---------- Available records ----------

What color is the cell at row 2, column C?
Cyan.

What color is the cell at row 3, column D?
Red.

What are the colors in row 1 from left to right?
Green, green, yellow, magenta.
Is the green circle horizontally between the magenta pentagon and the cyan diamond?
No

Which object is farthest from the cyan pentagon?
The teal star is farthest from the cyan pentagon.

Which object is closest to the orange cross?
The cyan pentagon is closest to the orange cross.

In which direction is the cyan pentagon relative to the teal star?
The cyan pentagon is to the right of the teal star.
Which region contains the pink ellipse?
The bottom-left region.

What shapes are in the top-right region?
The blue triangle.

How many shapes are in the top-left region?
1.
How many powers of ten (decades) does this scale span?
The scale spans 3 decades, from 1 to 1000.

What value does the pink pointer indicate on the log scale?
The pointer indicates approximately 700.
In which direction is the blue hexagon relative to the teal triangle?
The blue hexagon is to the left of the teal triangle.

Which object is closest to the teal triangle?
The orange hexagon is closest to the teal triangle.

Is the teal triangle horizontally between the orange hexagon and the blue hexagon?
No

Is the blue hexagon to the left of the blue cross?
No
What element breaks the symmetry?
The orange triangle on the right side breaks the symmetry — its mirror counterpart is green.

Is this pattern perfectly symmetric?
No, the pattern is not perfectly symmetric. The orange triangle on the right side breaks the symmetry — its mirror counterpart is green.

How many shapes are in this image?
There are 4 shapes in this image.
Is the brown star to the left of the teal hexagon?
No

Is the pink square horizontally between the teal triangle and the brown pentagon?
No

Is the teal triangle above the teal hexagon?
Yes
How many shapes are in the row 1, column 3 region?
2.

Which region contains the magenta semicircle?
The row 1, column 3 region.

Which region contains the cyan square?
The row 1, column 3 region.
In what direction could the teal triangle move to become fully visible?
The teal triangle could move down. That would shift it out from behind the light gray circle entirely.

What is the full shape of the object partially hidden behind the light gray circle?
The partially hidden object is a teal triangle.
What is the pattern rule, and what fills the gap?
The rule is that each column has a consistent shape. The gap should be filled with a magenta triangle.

----------

[Written instruction]:
Each entry must be reproduced verbatim.

[Exercise solution]:
What color is the cell at row 2, column C?
Cyan.

What color is the cell at row 3, column D?
Red.

What are the colors in row 1 from left to right?
Green, green, yellow, magenta.
Is the green circle horizontally between the magenta pentagon and the cyan diamond?
No

Which object is farthest from the cyan pentagon?
The teal star is farthest from the cyan pentagon.

Which object is closest to the orange cross?
The cyan pentagon is closest to the orange cross.

In which direction is the cyan pentagon relative to the teal star?
The cyan pentagon is to the right of the teal star.
Which region contains the pink ellipse?
The bottom-left region.

What shapes are in the top-right region?
The blue triangle.

How many shapes are in the top-left region?
1.
How many powers of ten (decades) does this scale span?
The scale spans 3 decades, from 1 to 1000.

What value does the pink pointer indicate on the log scale?
The pointer indicates approximately 700.
In which direction is the blue hexagon relative to the teal triangle?
The blue hexagon is to the left of the teal triangle.

Which object is closest to the teal triangle?
The orange hexagon is closest to the teal triangle.

Is the teal triangle horizontally between the orange hexagon and the blue hexagon?
No

Is the blue hexagon to the left of the blue cross?
No
What element breaks the symmetry?
The orange triangle on the right side breaks the symmetry — its mirror counterpart is green.

Is this pattern perfectly symmetric?
No, the pattern is not perfectly symmetric. The orange triangle on the right side breaks the symmetry — its mirror counterpart is green.

How many shapes are in this image?
There are 4 shapes in this image.
Is the brown star to the left of the teal hexagon?
No

Is the pink square horizontally between the teal triangle and the brown pentagon?
No

Is the teal triangle above the teal hexagon?
Yes
How many shapes are in the row 1, column 3 region?
2.

Which region contains the magenta semicircle?
The row 1, column 3 region.

Which region contains the cyan square?
The row 1, column 3 region.
In what direction could the teal triangle move to become fully visible?
The teal triangle could move down. That would shift it out from behind the light gray circle entirely.

What is the full shape of the object partially hidden behind the light gray circle?
The partially hidden object is a teal triangle.
What is the pattern rule, and what fills the gap?
The rule is that each column has a consistent shape. The gap should be filled with a magenta triangle.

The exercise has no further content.